▶ _TASK DIRECTIONS_
Return every record below exactly as written, but leave out the pictures.

[Questions about pictured shapes]
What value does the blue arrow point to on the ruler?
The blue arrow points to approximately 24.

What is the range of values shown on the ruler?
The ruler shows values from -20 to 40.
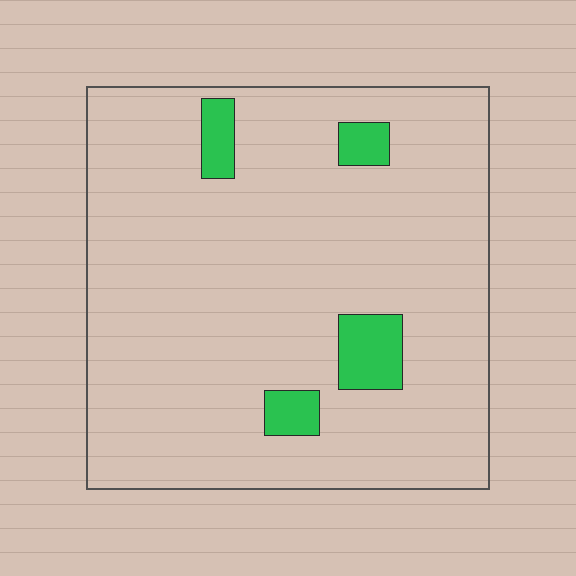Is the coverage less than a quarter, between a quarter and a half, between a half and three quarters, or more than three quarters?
Less than a quarter.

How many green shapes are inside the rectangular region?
4.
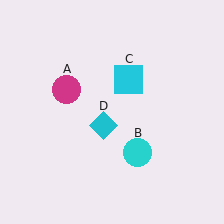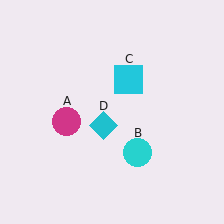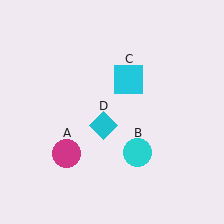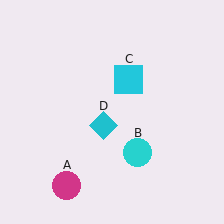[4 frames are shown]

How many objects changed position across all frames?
1 object changed position: magenta circle (object A).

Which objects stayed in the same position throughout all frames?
Cyan circle (object B) and cyan square (object C) and cyan diamond (object D) remained stationary.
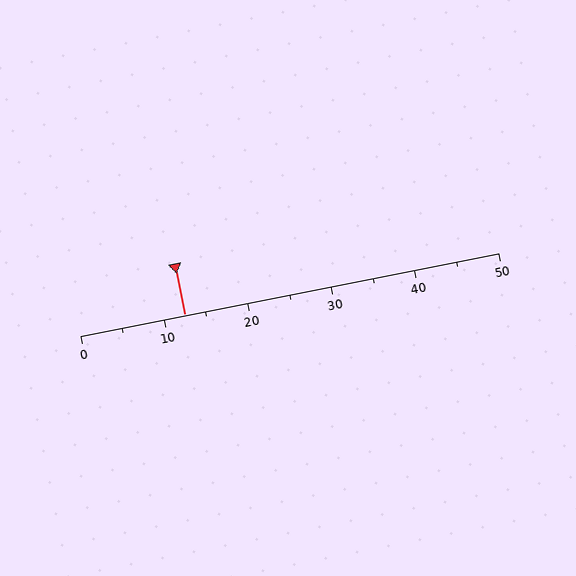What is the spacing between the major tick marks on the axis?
The major ticks are spaced 10 apart.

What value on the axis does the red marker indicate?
The marker indicates approximately 12.5.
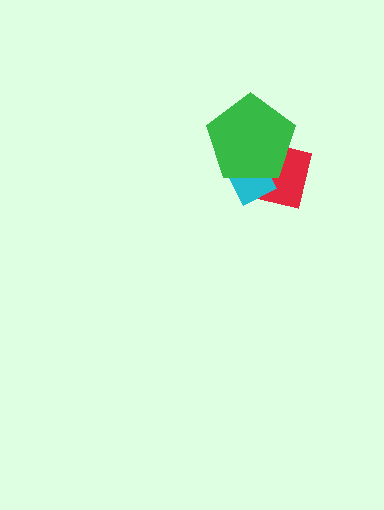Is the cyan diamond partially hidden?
Yes, it is partially covered by another shape.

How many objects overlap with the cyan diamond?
2 objects overlap with the cyan diamond.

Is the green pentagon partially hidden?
No, no other shape covers it.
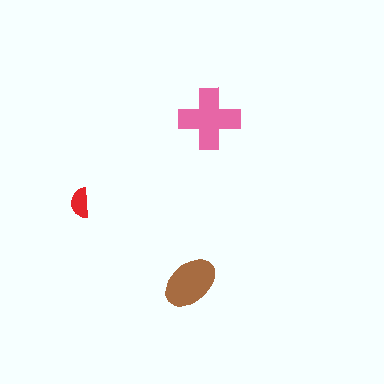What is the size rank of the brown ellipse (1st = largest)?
2nd.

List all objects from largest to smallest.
The pink cross, the brown ellipse, the red semicircle.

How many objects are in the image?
There are 3 objects in the image.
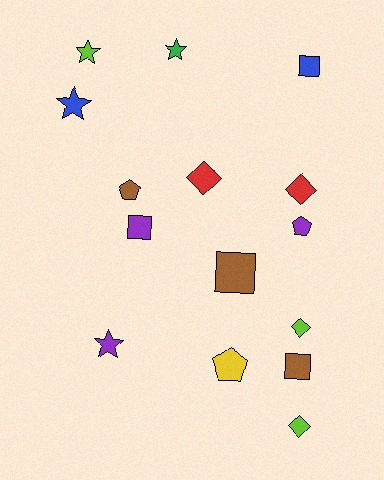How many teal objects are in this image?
There are no teal objects.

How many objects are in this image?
There are 15 objects.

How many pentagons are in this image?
There are 3 pentagons.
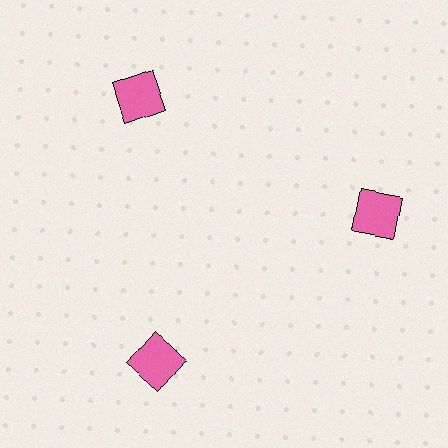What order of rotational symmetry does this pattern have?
This pattern has 3-fold rotational symmetry.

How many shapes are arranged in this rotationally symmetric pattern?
There are 3 shapes, arranged in 3 groups of 1.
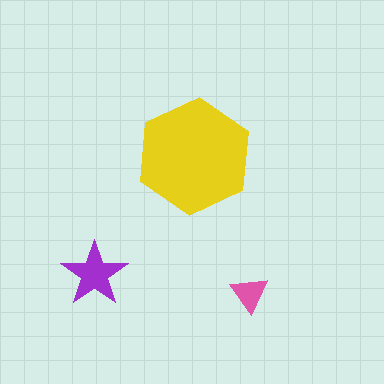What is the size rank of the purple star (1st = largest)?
2nd.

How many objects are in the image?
There are 3 objects in the image.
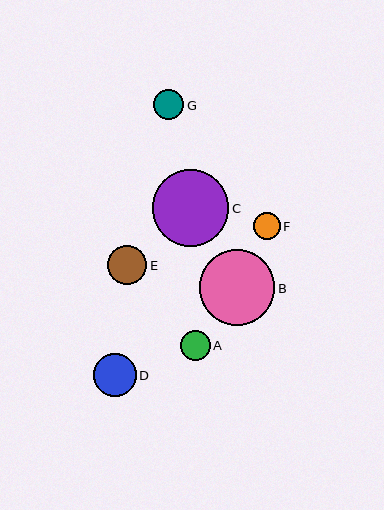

▶ _SOLUTION_
What value does the blue arrow point to on the ruler?
The blue arrow points to approximately 24.

What is the range of values shown on the ruler?
The ruler shows values from -20 to 40.
Is the coverage less than a quarter, between a quarter and a half, between a half and three quarters, or more than three quarters?
Less than a quarter.

How many green shapes are inside the rectangular region?
4.
[4 frames are shown]

How many objects changed position across all frames?
1 object changed position: magenta circle (object A).

Which objects stayed in the same position throughout all frames?
Cyan circle (object B) and cyan square (object C) and cyan diamond (object D) remained stationary.
What is the spacing between the major tick marks on the axis?
The major ticks are spaced 10 apart.

What value on the axis does the red marker indicate?
The marker indicates approximately 12.5.
Is the cyan diamond partially hidden?
Yes, it is partially covered by another shape.

How many objects overlap with the cyan diamond?
2 objects overlap with the cyan diamond.

Is the green pentagon partially hidden?
No, no other shape covers it.
What is the size rank of the brown ellipse (1st = largest)?
2nd.

List all objects from largest to smallest.
The pink cross, the brown ellipse, the red semicircle.

How many objects are in the image?
There are 3 objects in the image.
How many teal objects are in this image?
There are no teal objects.

How many objects are in this image?
There are 15 objects.

How many pentagons are in this image?
There are 3 pentagons.
What order of rotational symmetry does this pattern have?
This pattern has 3-fold rotational symmetry.

How many shapes are arranged in this rotationally symmetric pattern?
There are 3 shapes, arranged in 3 groups of 1.
What is the size rank of the purple star (1st = largest)?
2nd.

How many objects are in the image?
There are 3 objects in the image.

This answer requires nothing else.